>> BEGIN
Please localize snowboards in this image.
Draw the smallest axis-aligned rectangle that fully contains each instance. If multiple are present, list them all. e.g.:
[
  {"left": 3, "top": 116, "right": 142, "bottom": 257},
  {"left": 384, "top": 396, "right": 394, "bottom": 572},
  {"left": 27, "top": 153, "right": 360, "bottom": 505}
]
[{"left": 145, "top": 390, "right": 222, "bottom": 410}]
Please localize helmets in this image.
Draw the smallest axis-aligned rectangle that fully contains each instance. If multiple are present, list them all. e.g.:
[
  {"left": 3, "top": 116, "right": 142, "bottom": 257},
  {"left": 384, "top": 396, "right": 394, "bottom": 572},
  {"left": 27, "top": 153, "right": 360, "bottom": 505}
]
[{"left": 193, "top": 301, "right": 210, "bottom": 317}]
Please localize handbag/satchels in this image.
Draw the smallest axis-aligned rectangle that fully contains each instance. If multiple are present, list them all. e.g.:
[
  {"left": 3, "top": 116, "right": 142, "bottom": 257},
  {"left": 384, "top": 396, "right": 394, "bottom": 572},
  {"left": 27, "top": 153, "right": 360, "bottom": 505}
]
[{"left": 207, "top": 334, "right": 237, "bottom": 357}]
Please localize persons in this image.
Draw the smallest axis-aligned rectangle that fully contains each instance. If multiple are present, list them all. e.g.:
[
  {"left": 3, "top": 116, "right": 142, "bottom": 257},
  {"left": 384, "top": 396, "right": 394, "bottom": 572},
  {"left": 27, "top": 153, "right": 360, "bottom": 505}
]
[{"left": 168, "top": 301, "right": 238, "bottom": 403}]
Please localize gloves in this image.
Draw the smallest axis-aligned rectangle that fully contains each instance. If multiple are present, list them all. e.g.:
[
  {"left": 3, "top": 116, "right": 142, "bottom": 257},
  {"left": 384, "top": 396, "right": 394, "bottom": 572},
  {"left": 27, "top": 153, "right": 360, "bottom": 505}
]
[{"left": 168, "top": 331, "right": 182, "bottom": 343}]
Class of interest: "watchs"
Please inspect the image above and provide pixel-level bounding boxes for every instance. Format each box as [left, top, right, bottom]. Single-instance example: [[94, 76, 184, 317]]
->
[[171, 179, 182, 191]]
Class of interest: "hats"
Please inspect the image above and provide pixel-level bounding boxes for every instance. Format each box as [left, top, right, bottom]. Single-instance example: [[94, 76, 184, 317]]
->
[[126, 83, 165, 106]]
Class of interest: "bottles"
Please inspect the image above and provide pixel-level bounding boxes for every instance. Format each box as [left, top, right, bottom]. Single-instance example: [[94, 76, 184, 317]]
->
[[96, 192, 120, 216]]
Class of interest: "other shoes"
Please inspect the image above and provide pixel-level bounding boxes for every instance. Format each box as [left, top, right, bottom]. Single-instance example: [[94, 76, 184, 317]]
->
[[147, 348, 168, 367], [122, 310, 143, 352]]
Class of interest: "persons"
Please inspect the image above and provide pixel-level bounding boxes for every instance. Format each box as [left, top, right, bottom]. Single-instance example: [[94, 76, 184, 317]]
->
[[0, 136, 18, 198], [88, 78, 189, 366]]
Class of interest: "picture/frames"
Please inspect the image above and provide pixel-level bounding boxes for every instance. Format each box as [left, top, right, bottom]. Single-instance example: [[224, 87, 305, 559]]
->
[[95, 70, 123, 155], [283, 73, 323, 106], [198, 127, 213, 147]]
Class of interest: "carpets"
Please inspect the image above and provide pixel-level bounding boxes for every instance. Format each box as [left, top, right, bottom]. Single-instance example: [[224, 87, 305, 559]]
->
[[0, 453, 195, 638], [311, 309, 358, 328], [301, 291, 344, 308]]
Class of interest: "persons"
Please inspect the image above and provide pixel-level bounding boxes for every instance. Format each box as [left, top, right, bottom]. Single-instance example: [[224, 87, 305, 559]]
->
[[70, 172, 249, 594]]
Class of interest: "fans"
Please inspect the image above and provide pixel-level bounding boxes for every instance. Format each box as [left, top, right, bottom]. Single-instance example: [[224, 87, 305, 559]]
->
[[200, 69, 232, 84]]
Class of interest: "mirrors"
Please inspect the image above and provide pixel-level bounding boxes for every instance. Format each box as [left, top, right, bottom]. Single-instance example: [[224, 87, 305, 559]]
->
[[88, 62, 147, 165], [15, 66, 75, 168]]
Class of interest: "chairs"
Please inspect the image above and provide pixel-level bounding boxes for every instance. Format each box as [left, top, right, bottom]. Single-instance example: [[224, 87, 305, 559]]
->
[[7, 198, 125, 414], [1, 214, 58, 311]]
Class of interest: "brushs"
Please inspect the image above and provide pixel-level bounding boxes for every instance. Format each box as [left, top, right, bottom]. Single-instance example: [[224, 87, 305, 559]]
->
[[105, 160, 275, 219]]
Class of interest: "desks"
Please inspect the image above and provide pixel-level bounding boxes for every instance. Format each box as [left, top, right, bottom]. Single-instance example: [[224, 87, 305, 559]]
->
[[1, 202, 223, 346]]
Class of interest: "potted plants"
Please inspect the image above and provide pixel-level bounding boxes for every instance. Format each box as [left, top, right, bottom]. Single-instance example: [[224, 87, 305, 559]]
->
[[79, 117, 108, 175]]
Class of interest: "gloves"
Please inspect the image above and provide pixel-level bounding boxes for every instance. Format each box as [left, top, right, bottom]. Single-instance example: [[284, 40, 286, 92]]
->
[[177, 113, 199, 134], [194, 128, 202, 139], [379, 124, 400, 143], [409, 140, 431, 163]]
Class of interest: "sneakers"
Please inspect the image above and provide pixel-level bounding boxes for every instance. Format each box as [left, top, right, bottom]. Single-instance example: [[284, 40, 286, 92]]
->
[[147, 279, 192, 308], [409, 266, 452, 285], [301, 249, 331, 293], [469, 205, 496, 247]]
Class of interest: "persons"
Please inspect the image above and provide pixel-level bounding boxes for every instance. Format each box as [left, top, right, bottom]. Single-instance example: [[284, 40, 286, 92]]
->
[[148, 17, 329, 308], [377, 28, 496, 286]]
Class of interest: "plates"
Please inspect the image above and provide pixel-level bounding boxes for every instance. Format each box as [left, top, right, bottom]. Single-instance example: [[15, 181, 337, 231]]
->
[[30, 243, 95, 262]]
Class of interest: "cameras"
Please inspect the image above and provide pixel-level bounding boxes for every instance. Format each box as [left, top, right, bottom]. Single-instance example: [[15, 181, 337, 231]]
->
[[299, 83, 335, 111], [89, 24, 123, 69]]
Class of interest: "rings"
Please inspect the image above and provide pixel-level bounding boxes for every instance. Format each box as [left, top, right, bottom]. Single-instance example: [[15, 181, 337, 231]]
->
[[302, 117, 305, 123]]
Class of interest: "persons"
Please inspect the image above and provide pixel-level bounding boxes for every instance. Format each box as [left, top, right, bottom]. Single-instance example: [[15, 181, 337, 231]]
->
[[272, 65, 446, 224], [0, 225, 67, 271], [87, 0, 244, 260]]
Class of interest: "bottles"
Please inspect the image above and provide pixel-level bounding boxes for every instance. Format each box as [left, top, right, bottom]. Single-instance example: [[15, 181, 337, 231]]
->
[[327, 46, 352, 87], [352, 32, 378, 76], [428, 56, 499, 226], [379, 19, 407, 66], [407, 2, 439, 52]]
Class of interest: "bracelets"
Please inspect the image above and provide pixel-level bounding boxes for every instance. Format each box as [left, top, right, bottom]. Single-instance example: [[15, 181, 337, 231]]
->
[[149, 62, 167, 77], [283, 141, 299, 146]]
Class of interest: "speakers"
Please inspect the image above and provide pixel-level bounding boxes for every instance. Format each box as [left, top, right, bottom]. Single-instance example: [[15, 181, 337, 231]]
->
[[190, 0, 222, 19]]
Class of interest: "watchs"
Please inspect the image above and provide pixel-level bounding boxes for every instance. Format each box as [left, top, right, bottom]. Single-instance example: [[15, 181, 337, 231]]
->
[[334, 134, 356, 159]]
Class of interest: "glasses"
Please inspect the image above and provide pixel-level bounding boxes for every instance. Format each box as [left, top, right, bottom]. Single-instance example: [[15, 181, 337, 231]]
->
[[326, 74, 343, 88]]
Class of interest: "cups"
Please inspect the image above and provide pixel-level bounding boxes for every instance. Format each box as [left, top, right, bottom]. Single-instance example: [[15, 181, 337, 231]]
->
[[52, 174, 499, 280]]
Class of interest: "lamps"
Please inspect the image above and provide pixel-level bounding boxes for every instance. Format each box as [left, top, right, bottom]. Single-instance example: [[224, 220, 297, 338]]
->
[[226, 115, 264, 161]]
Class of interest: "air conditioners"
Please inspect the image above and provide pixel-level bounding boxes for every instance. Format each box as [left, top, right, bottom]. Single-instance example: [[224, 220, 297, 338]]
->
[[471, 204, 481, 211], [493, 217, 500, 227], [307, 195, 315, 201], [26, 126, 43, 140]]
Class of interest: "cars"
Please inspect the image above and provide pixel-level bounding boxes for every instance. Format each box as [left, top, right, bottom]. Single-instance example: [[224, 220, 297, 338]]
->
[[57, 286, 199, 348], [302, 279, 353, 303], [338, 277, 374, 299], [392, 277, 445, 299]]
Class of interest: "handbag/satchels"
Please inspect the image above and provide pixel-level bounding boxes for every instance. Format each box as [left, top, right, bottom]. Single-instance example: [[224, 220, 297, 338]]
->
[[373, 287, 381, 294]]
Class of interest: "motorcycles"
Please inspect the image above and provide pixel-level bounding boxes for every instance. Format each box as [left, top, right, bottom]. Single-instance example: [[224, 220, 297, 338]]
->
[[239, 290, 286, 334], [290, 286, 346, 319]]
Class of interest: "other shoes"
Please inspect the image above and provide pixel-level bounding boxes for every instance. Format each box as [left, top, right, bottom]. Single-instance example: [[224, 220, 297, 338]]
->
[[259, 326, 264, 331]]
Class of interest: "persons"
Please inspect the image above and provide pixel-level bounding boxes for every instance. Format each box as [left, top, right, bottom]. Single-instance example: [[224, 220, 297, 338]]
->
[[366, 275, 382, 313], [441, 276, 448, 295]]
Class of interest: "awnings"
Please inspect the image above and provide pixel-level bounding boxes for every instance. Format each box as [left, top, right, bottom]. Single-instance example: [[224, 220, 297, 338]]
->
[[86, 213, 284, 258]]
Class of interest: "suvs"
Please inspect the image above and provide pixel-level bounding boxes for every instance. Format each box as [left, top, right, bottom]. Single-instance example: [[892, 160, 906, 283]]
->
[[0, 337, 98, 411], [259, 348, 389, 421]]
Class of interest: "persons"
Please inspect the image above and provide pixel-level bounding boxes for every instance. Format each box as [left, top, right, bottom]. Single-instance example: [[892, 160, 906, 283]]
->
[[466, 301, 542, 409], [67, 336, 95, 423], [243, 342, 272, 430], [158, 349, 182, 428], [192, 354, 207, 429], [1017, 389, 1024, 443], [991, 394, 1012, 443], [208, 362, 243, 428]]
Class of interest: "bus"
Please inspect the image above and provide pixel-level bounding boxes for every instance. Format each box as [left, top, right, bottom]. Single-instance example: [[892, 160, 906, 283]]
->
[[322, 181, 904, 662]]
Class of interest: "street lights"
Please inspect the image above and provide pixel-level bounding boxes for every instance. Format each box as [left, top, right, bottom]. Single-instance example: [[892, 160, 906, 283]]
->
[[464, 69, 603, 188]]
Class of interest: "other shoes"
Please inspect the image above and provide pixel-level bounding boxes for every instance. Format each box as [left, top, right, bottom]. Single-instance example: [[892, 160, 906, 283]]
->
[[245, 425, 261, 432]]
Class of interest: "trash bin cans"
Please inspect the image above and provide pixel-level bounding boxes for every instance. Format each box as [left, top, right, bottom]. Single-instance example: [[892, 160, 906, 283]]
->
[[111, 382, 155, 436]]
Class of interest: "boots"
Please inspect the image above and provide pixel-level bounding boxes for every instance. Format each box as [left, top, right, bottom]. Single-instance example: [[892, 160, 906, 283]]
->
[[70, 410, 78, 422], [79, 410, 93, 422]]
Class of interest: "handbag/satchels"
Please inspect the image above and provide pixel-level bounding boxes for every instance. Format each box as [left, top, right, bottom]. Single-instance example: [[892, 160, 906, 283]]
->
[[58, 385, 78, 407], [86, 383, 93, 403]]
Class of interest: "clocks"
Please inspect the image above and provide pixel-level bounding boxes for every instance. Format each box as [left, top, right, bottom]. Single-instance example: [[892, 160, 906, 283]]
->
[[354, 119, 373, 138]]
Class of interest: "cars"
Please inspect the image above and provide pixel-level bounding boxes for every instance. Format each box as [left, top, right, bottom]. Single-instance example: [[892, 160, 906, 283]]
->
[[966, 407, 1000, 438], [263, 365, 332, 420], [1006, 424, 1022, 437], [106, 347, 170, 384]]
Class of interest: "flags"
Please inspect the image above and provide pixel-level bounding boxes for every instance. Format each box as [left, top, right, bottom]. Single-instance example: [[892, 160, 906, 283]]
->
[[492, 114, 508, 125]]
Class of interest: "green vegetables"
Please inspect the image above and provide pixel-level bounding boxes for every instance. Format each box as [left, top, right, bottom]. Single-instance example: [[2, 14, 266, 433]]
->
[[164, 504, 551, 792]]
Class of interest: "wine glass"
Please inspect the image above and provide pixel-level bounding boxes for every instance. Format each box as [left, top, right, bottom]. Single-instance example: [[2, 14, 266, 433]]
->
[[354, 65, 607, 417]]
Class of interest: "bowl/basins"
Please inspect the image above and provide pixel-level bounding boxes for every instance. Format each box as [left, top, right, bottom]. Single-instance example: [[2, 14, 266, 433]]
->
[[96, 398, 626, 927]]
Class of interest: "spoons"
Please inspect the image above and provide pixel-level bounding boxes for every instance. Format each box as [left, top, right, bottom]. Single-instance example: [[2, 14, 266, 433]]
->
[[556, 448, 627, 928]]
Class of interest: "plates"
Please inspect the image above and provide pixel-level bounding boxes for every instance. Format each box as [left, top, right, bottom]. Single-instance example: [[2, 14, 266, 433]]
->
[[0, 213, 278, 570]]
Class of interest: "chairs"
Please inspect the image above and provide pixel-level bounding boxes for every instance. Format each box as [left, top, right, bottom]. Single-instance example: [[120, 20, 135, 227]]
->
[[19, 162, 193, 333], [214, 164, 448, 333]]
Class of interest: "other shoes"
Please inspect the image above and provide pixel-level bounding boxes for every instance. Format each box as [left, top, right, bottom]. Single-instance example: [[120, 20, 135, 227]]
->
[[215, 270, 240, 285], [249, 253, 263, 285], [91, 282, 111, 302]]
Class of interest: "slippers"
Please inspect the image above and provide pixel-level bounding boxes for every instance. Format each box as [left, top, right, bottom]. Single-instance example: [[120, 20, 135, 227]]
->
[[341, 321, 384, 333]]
>> END
Exercise: Show every line from the items above that contains the string "this", matching case exactly.

Answer in full:
Please localize snowboards in this image.
Please localize helmets in this image.
Please localize handbag/satchels in this image.
Please localize persons in this image.
Please localize gloves in this image.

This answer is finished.